DO THIS: Reproduce exactly the lines starting at the line that contains "What time does the clock show?" and ending at the line that contains "What is the". Omit pictures.

RECORDS:
◆ ◆ ◆

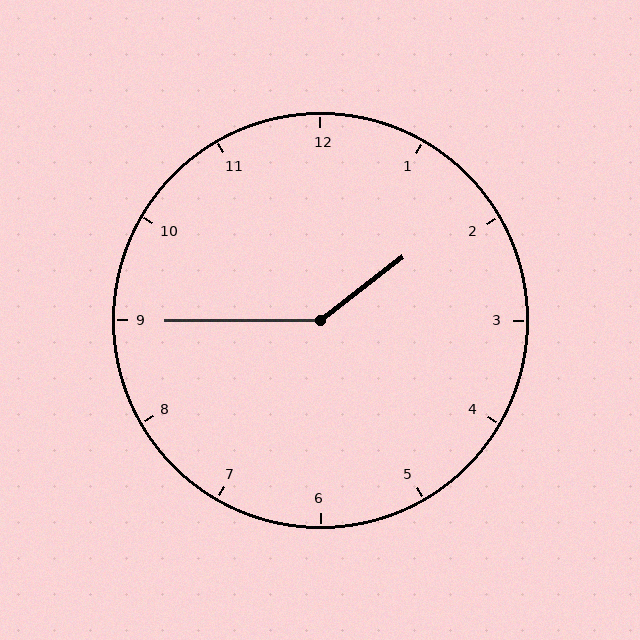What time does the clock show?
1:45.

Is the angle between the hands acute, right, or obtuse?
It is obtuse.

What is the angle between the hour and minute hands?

◆ ◆ ◆

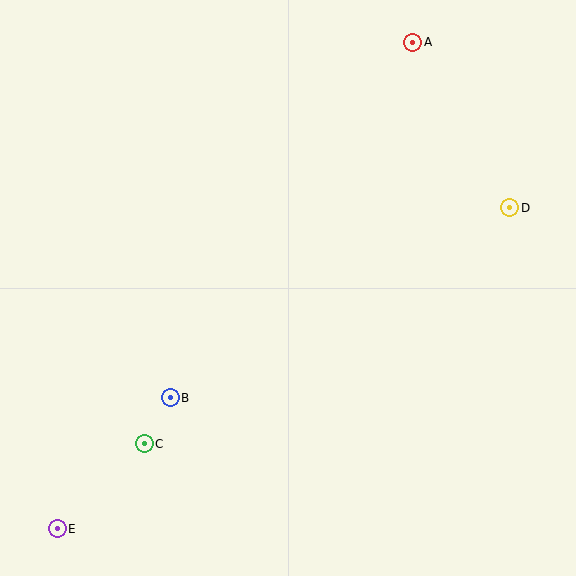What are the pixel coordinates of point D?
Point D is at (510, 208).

◆ ◆ ◆

RESULT OF THE TASK:
What time does the clock show?
1:45.

Is the angle between the hands acute, right, or obtuse?
It is obtuse.

What is the angle between the hour and minute hands?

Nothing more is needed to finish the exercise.